» What is being asked
Repeat every entry word for word, skipping the pictures.

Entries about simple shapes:
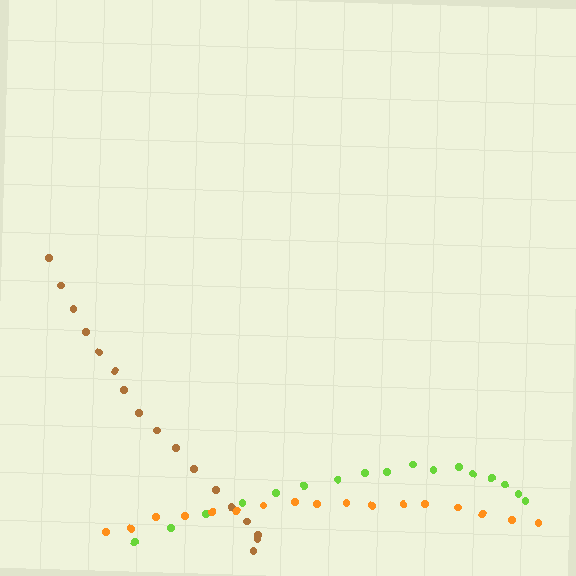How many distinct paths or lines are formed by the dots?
There are 3 distinct paths.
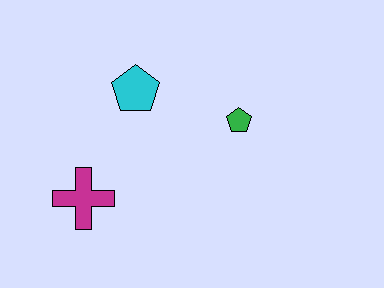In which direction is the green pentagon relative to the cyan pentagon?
The green pentagon is to the right of the cyan pentagon.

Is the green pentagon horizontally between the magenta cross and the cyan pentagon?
No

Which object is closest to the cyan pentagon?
The green pentagon is closest to the cyan pentagon.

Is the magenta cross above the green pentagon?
No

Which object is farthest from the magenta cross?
The green pentagon is farthest from the magenta cross.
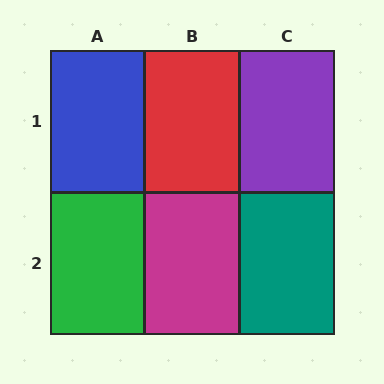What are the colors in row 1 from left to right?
Blue, red, purple.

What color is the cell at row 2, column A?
Green.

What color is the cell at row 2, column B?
Magenta.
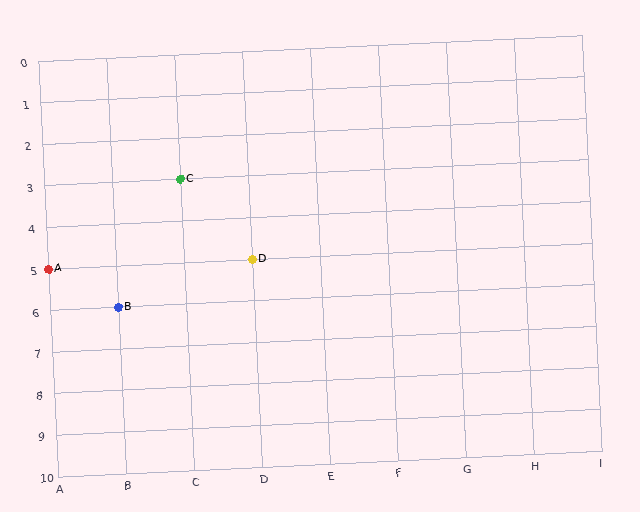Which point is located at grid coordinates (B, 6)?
Point B is at (B, 6).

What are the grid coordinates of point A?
Point A is at grid coordinates (A, 5).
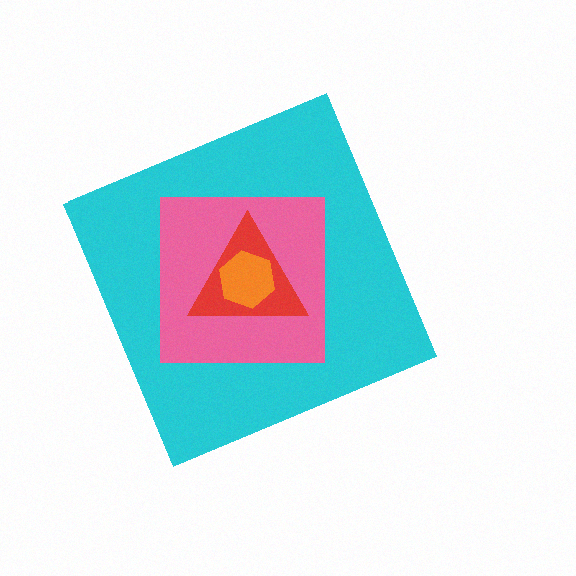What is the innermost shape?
The orange hexagon.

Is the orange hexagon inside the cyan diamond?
Yes.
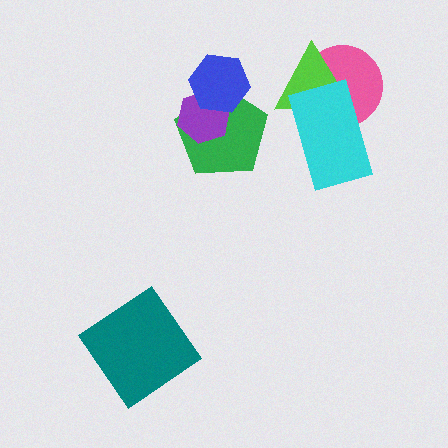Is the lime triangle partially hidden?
Yes, it is partially covered by another shape.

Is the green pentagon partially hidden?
Yes, it is partially covered by another shape.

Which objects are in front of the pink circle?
2 objects cover part of the pink circle: the lime triangle and the cyan rectangle.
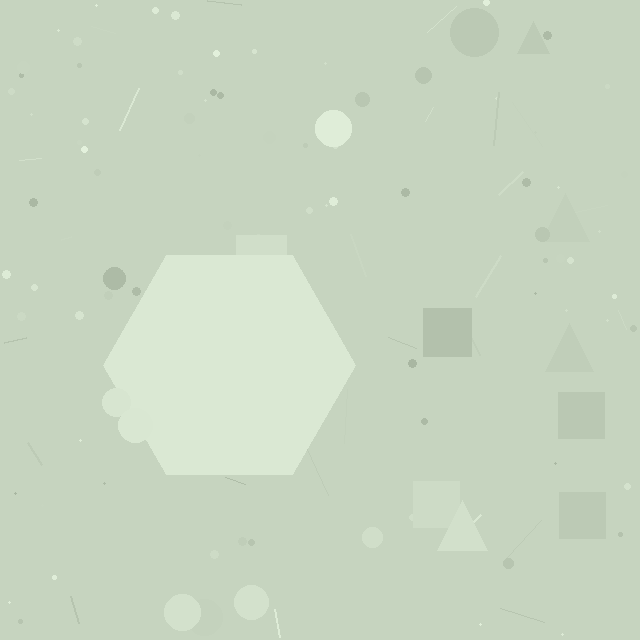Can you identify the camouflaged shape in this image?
The camouflaged shape is a hexagon.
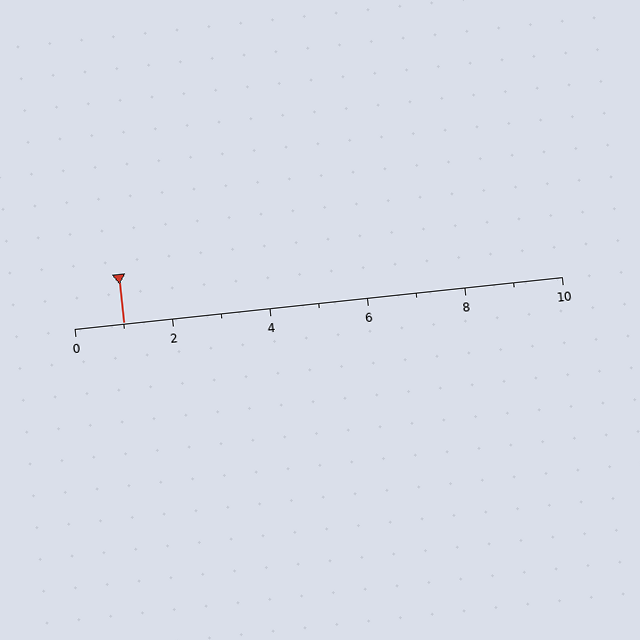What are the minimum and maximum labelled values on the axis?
The axis runs from 0 to 10.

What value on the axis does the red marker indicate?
The marker indicates approximately 1.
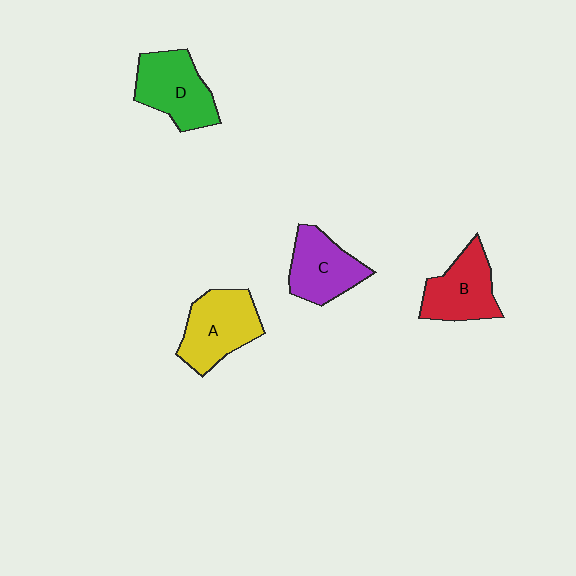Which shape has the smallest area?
Shape C (purple).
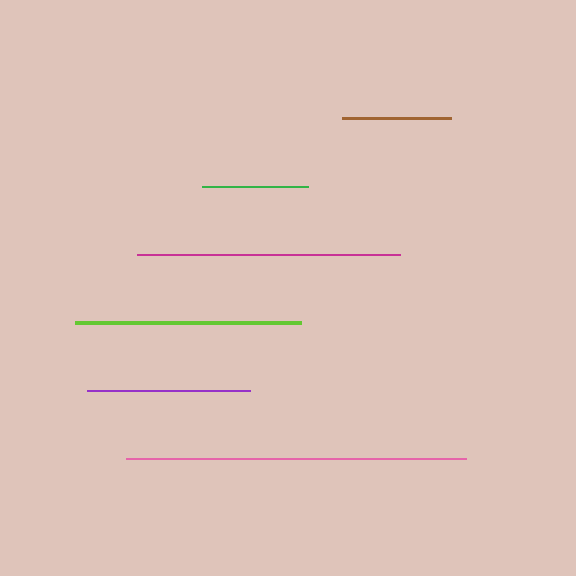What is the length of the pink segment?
The pink segment is approximately 340 pixels long.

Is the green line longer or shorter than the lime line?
The lime line is longer than the green line.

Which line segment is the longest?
The pink line is the longest at approximately 340 pixels.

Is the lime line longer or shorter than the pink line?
The pink line is longer than the lime line.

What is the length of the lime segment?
The lime segment is approximately 226 pixels long.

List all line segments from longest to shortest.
From longest to shortest: pink, magenta, lime, purple, brown and green (about equal).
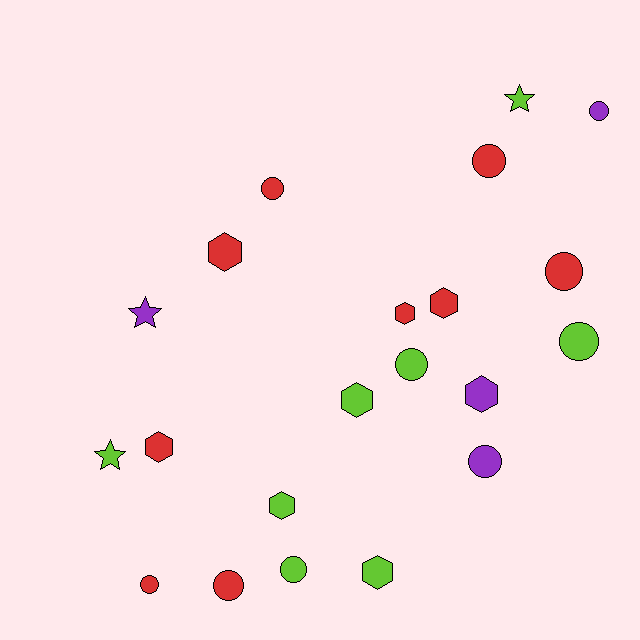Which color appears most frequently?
Red, with 9 objects.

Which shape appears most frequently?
Circle, with 10 objects.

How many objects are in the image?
There are 21 objects.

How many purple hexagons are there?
There is 1 purple hexagon.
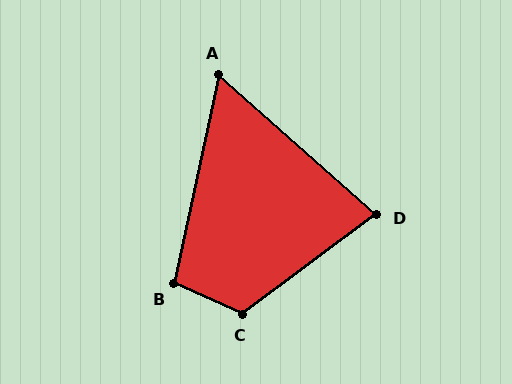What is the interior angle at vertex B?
Approximately 102 degrees (obtuse).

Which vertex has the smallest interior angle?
A, at approximately 61 degrees.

» Full output
How many distinct paths or lines are formed by the dots?
There are 3 distinct paths.
In which direction is the green pentagon relative to the cyan pentagon?
The green pentagon is to the right of the cyan pentagon.

Is the green pentagon horizontally between the magenta cross and the cyan pentagon?
No

Which object is closest to the cyan pentagon?
The green pentagon is closest to the cyan pentagon.

Is the magenta cross above the green pentagon?
No

Which object is farthest from the magenta cross?
The green pentagon is farthest from the magenta cross.
What are the colors in row 1 from left to right?
Blue, red, purple.

What color is the cell at row 2, column A?
Green.

What color is the cell at row 2, column B?
Magenta.
Which point is located at grid coordinates (B, 6)?
Point B is at (B, 6).

What are the grid coordinates of point A?
Point A is at grid coordinates (A, 5).
What is the innermost shape?
The orange hexagon.

Is the orange hexagon inside the cyan diamond?
Yes.
Is the lime triangle partially hidden?
Yes, it is partially covered by another shape.

Is the green pentagon partially hidden?
Yes, it is partially covered by another shape.

Which objects are in front of the pink circle?
2 objects cover part of the pink circle: the lime triangle and the cyan rectangle.
Can you identify the camouflaged shape in this image?
The camouflaged shape is a hexagon.
What are the minimum and maximum labelled values on the axis?
The axis runs from 0 to 10.

What value on the axis does the red marker indicate?
The marker indicates approximately 1.
Which shape has the smallest area?
Shape C (purple).
What is the length of the pink segment?
The pink segment is approximately 340 pixels long.

Is the green line longer or shorter than the lime line?
The lime line is longer than the green line.

Which line segment is the longest?
The pink line is the longest at approximately 340 pixels.

Is the lime line longer or shorter than the pink line?
The pink line is longer than the lime line.

What is the length of the lime segment?
The lime segment is approximately 226 pixels long.

List all line segments from longest to shortest.
From longest to shortest: pink, magenta, lime, purple, brown and green (about equal).
Which color appears most frequently?
Red, with 9 objects.

Which shape appears most frequently?
Circle, with 10 objects.

How many objects are in the image?
There are 21 objects.

How many purple hexagons are there?
There is 1 purple hexagon.
What is the interior angle at vertex B?
Approximately 102 degrees (obtuse).

Which vertex has the smallest interior angle?
A, at approximately 61 degrees.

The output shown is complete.